--- STATED TASK ---
In the copy, include every entry exactly but none of the pictures.
## BEGIN RECORD EXTRACTS
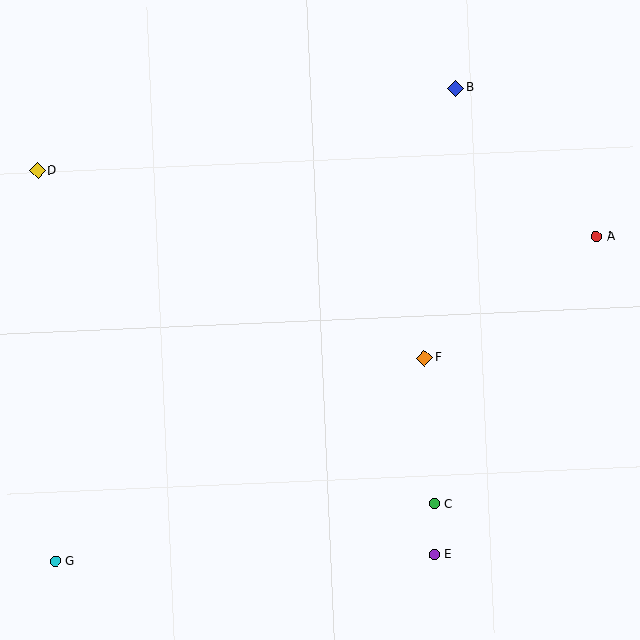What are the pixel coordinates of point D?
Point D is at (38, 171).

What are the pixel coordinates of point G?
Point G is at (56, 561).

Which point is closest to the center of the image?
Point F at (425, 358) is closest to the center.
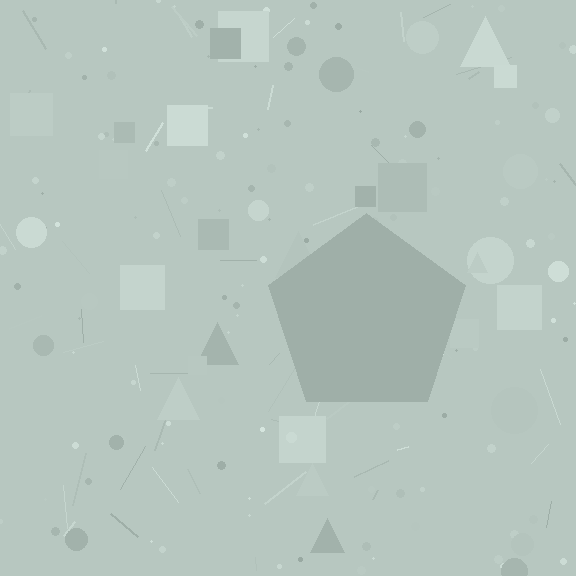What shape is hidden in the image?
A pentagon is hidden in the image.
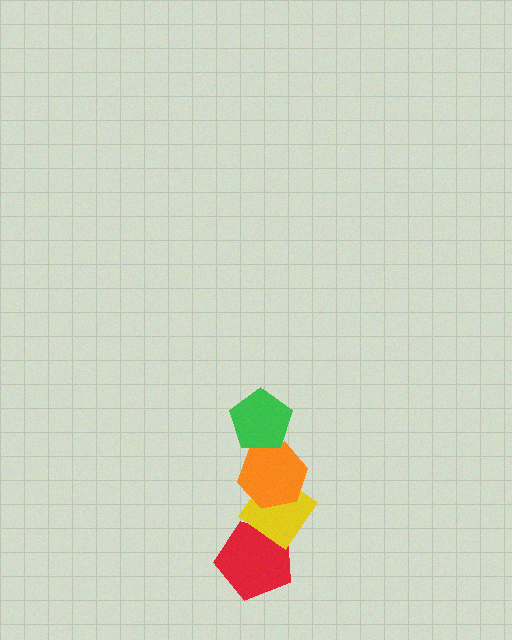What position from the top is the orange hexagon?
The orange hexagon is 2nd from the top.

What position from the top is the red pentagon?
The red pentagon is 4th from the top.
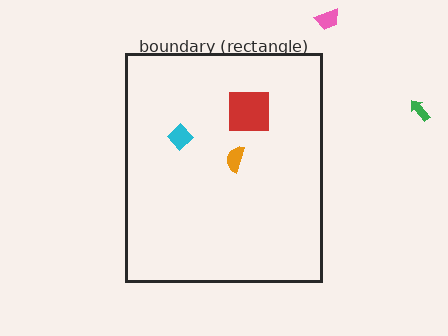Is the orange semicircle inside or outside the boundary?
Inside.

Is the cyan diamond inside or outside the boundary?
Inside.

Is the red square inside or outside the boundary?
Inside.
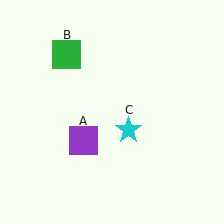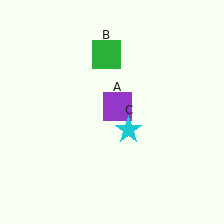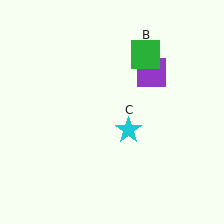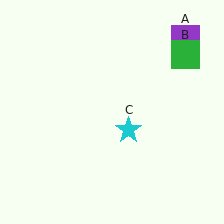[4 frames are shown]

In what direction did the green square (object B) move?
The green square (object B) moved right.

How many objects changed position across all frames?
2 objects changed position: purple square (object A), green square (object B).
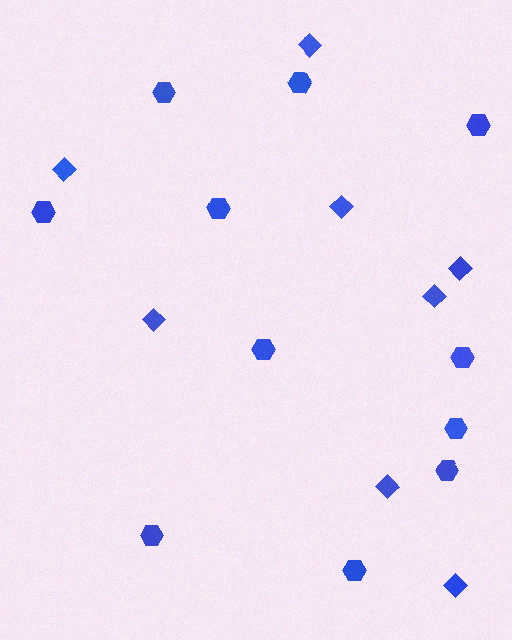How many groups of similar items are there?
There are 2 groups: one group of hexagons (11) and one group of diamonds (8).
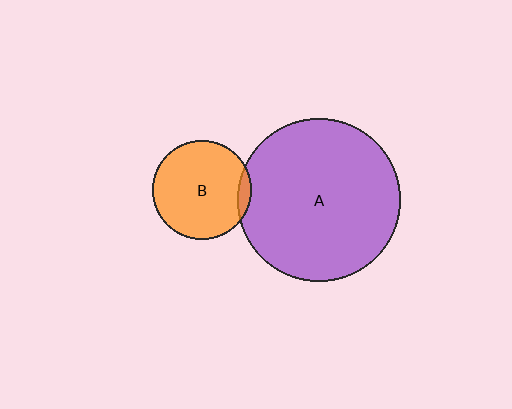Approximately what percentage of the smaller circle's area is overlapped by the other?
Approximately 5%.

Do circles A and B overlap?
Yes.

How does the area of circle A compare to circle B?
Approximately 2.7 times.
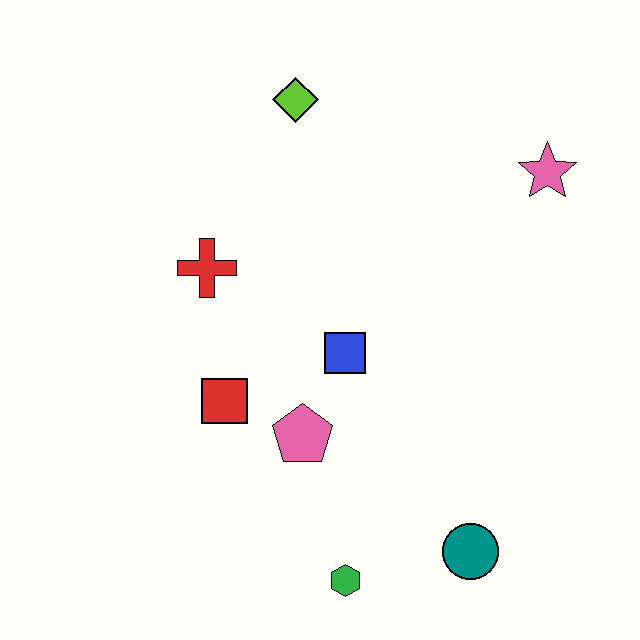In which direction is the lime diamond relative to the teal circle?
The lime diamond is above the teal circle.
## END RECORD EXTRACTS
--- SOLUTION TO THE EXERCISE ---
What are the pixel coordinates of point D?
Point D is at (38, 171).

What are the pixel coordinates of point G?
Point G is at (56, 561).

Which point is closest to the center of the image?
Point F at (425, 358) is closest to the center.
What shape is hidden in the image?
A pentagon is hidden in the image.
What position from the top is the orange hexagon?
The orange hexagon is 2nd from the top.

What position from the top is the red pentagon?
The red pentagon is 4th from the top.
Is the orange semicircle inside or outside the boundary?
Inside.

Is the cyan diamond inside or outside the boundary?
Inside.

Is the red square inside or outside the boundary?
Inside.
[4 frames are shown]

In what direction did the green square (object B) move?
The green square (object B) moved right.

How many objects changed position across all frames?
2 objects changed position: purple square (object A), green square (object B).
How many groups of similar items are there?
There are 2 groups: one group of hexagons (11) and one group of diamonds (8).
Approximately what percentage of the smaller circle's area is overlapped by the other?
Approximately 5%.

Do circles A and B overlap?
Yes.

How does the area of circle A compare to circle B?
Approximately 2.7 times.
In which direction is the lime diamond relative to the teal circle?
The lime diamond is above the teal circle.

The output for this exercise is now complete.